• Task objective: All of the material below is to be restated word for word, apart from the pictures.

— START Supplied material —

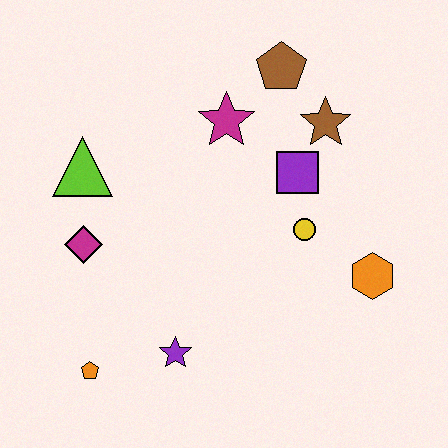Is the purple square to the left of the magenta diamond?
No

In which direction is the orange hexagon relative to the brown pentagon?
The orange hexagon is below the brown pentagon.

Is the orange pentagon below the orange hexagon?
Yes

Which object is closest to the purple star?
The orange pentagon is closest to the purple star.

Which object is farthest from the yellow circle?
The orange pentagon is farthest from the yellow circle.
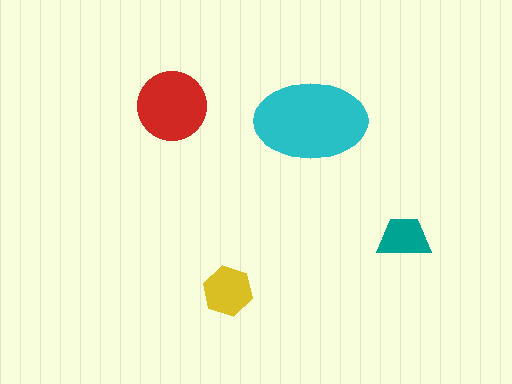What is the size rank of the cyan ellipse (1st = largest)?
1st.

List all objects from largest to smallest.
The cyan ellipse, the red circle, the yellow hexagon, the teal trapezoid.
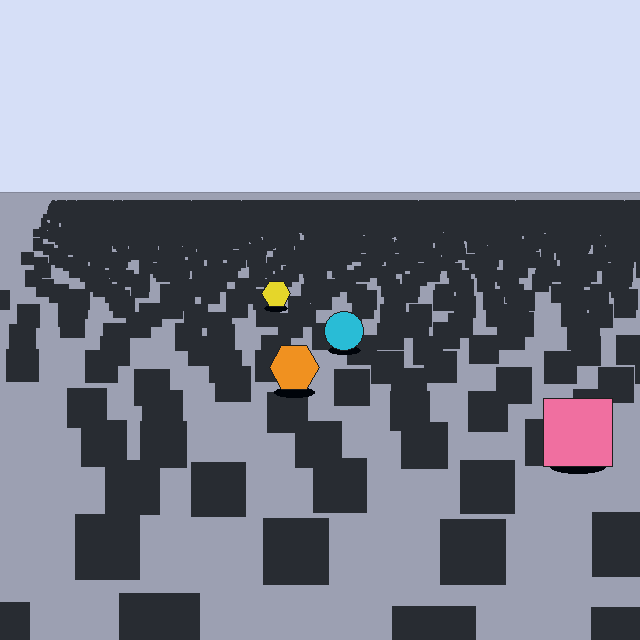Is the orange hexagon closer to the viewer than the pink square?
No. The pink square is closer — you can tell from the texture gradient: the ground texture is coarser near it.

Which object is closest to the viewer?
The pink square is closest. The texture marks near it are larger and more spread out.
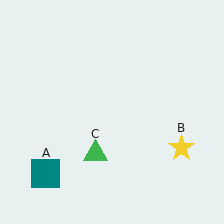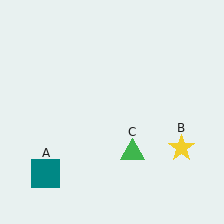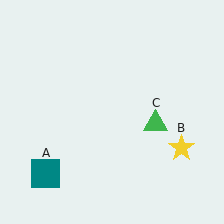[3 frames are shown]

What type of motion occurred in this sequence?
The green triangle (object C) rotated counterclockwise around the center of the scene.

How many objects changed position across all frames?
1 object changed position: green triangle (object C).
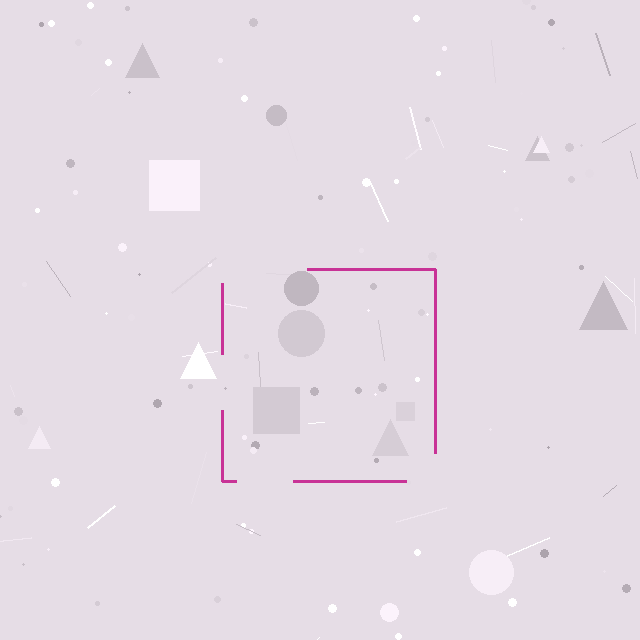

— END Supplied material —

• Correct response:
Is the purple square to the left of the magenta diamond?
No

In which direction is the orange hexagon relative to the brown pentagon?
The orange hexagon is below the brown pentagon.

Is the orange pentagon below the orange hexagon?
Yes

Which object is closest to the purple star?
The orange pentagon is closest to the purple star.

Which object is farthest from the yellow circle?
The orange pentagon is farthest from the yellow circle.
What is the size rank of the cyan ellipse (1st = largest)?
1st.

List all objects from largest to smallest.
The cyan ellipse, the red circle, the yellow hexagon, the teal trapezoid.
Is the orange hexagon closer to the viewer than the pink square?
No. The pink square is closer — you can tell from the texture gradient: the ground texture is coarser near it.

Which object is closest to the viewer?
The pink square is closest. The texture marks near it are larger and more spread out.
[3 frames are shown]

What type of motion occurred in this sequence?
The green triangle (object C) rotated counterclockwise around the center of the scene.

How many objects changed position across all frames?
1 object changed position: green triangle (object C).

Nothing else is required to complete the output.